(Excerpts from a dataset)
════════

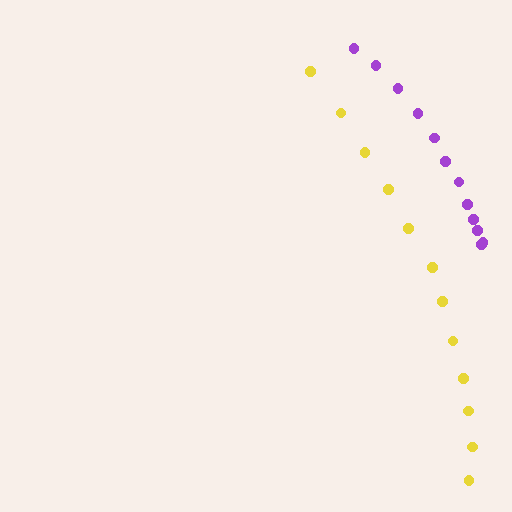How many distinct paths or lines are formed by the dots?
There are 2 distinct paths.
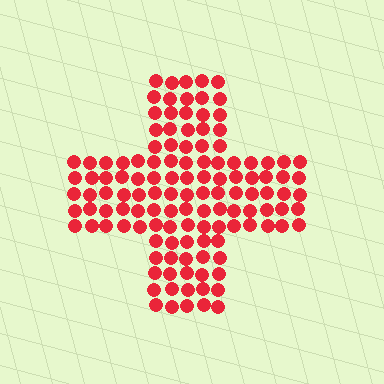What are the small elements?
The small elements are circles.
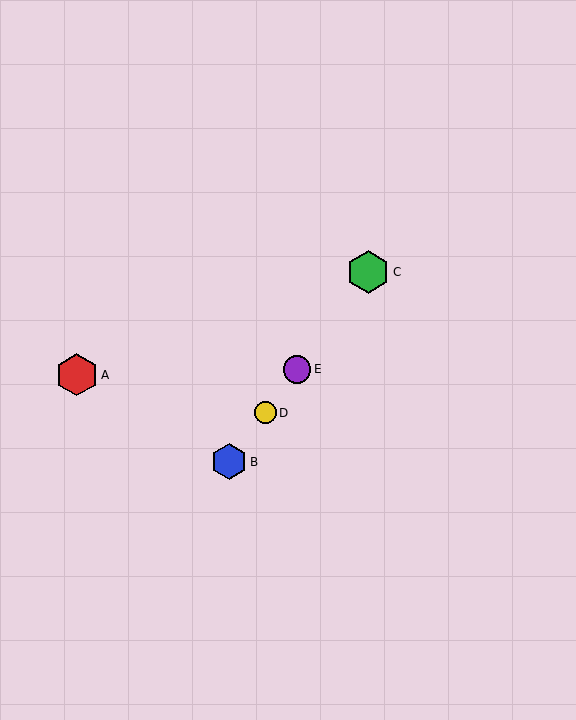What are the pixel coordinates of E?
Object E is at (297, 369).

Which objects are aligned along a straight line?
Objects B, C, D, E are aligned along a straight line.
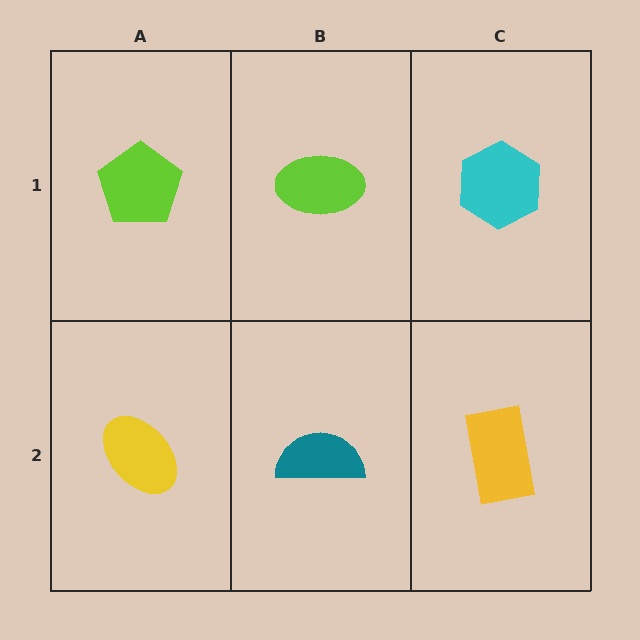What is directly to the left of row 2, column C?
A teal semicircle.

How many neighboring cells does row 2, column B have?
3.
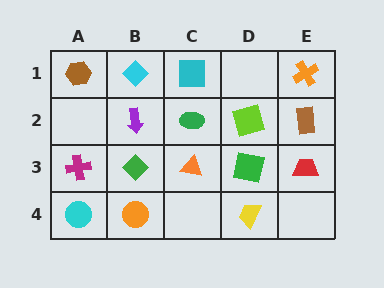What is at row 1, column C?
A cyan square.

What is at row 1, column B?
A cyan diamond.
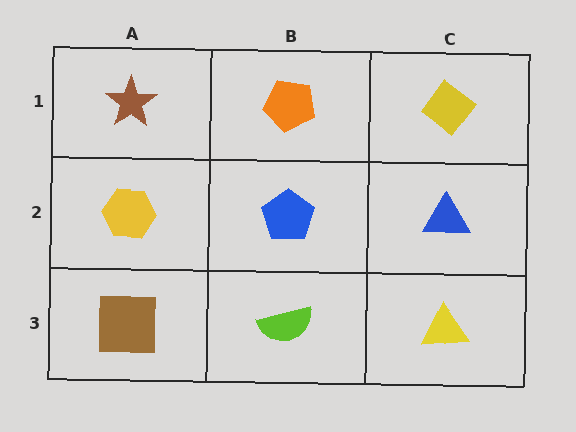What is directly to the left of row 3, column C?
A lime semicircle.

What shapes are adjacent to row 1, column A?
A yellow hexagon (row 2, column A), an orange pentagon (row 1, column B).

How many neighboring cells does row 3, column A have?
2.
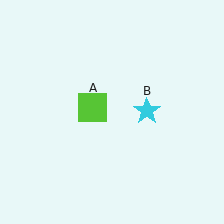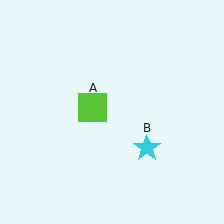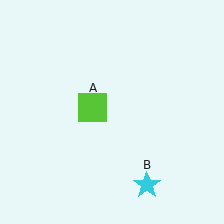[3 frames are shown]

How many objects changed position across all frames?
1 object changed position: cyan star (object B).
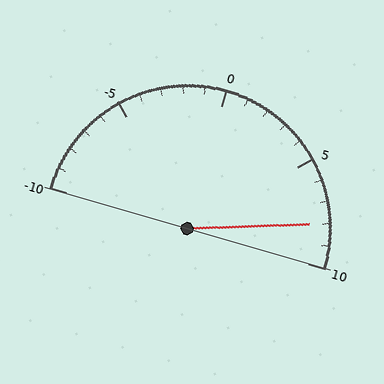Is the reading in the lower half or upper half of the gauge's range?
The reading is in the upper half of the range (-10 to 10).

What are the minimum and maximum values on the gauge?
The gauge ranges from -10 to 10.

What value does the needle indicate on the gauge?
The needle indicates approximately 8.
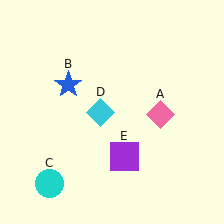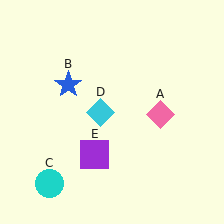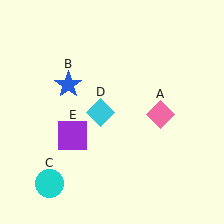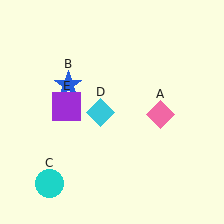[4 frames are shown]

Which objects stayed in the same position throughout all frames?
Pink diamond (object A) and blue star (object B) and cyan circle (object C) and cyan diamond (object D) remained stationary.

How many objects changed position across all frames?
1 object changed position: purple square (object E).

════════

:: Exercise directions ::
Transcribe each record exactly as it appears, but omit every picture.

:: Expected output ::
How many distinct paths or lines are formed by the dots?
There are 2 distinct paths.
What are the small elements?
The small elements are circles.
What are the pixel coordinates of E?
Object E is at (297, 369).

Which objects are aligned along a straight line?
Objects B, C, D, E are aligned along a straight line.
What is directly to the left of row 2, column C?
A teal semicircle.

How many neighboring cells does row 2, column B have?
3.
What is at row 1, column C?
A cyan square.

What is at row 1, column B?
A cyan diamond.
What is directly to the left of row 3, column C?
A lime semicircle.

What shapes are adjacent to row 1, column A?
A yellow hexagon (row 2, column A), an orange pentagon (row 1, column B).

How many neighboring cells does row 3, column A have?
2.
[3 frames are shown]

How many objects changed position across all frames?
1 object changed position: cyan star (object B).
Is the reading in the lower half or upper half of the gauge's range?
The reading is in the upper half of the range (-10 to 10).

What are the minimum and maximum values on the gauge?
The gauge ranges from -10 to 10.

What value does the needle indicate on the gauge?
The needle indicates approximately 8.
[4 frames are shown]

Which objects stayed in the same position throughout all frames?
Pink diamond (object A) and blue star (object B) and cyan circle (object C) and cyan diamond (object D) remained stationary.

How many objects changed position across all frames?
1 object changed position: purple square (object E).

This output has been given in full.